> SHORT EXERCISE:
Repeat every record below exactly, omitting any pictures.

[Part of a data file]

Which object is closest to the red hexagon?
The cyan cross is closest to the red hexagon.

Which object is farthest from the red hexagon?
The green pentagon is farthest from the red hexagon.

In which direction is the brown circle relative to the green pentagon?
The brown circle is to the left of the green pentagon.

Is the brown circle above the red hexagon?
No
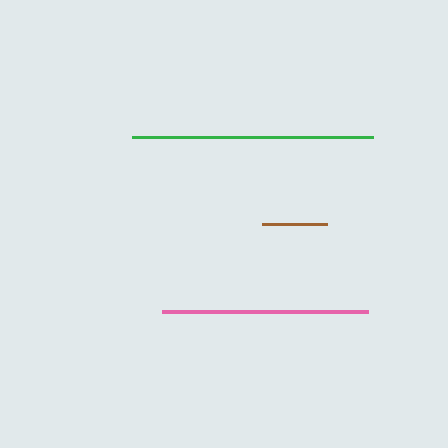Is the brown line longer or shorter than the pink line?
The pink line is longer than the brown line.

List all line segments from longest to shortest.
From longest to shortest: green, pink, brown.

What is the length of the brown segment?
The brown segment is approximately 64 pixels long.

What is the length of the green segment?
The green segment is approximately 241 pixels long.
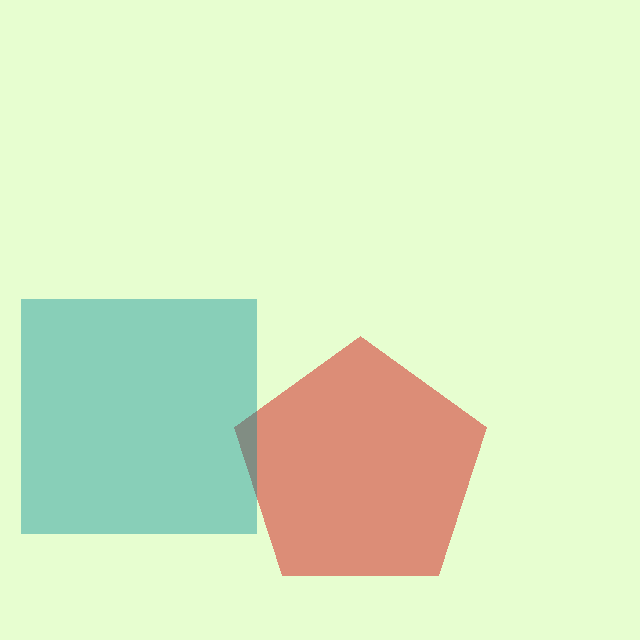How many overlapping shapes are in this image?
There are 2 overlapping shapes in the image.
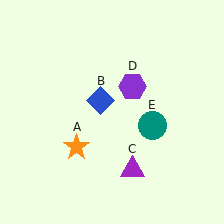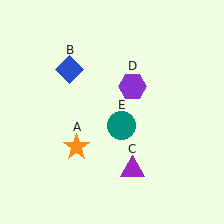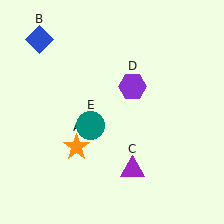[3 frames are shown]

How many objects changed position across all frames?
2 objects changed position: blue diamond (object B), teal circle (object E).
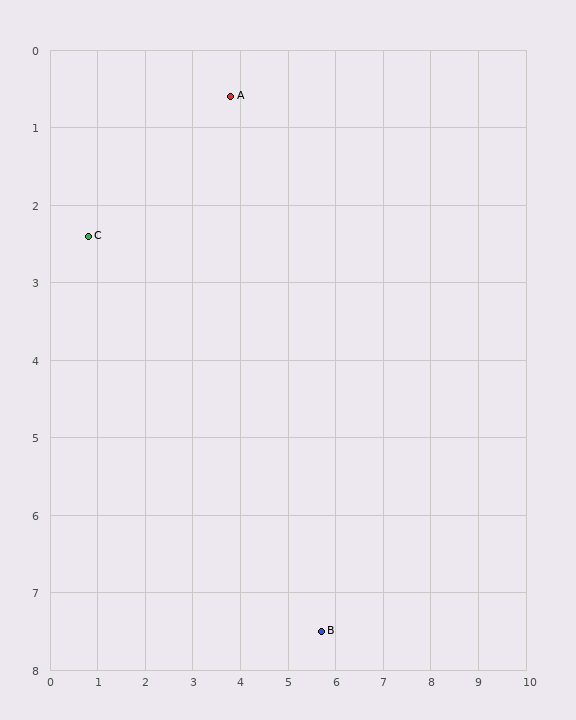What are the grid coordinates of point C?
Point C is at approximately (0.8, 2.4).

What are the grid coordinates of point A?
Point A is at approximately (3.8, 0.6).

> THE REPLY:
Which object is closest to the red hexagon?
The cyan cross is closest to the red hexagon.

Which object is farthest from the red hexagon?
The green pentagon is farthest from the red hexagon.

In which direction is the brown circle relative to the green pentagon?
The brown circle is to the left of the green pentagon.

Is the brown circle above the red hexagon?
No
Is the brown line longer or shorter than the pink line?
The pink line is longer than the brown line.

List all line segments from longest to shortest.
From longest to shortest: green, pink, brown.

What is the length of the brown segment?
The brown segment is approximately 64 pixels long.

What is the length of the green segment?
The green segment is approximately 241 pixels long.
How many overlapping shapes are in this image?
There are 2 overlapping shapes in the image.
[3 frames are shown]

How many objects changed position across all frames?
2 objects changed position: blue diamond (object B), teal circle (object E).
What are the grid coordinates of point C?
Point C is at approximately (0.8, 2.4).

What are the grid coordinates of point A?
Point A is at approximately (3.8, 0.6).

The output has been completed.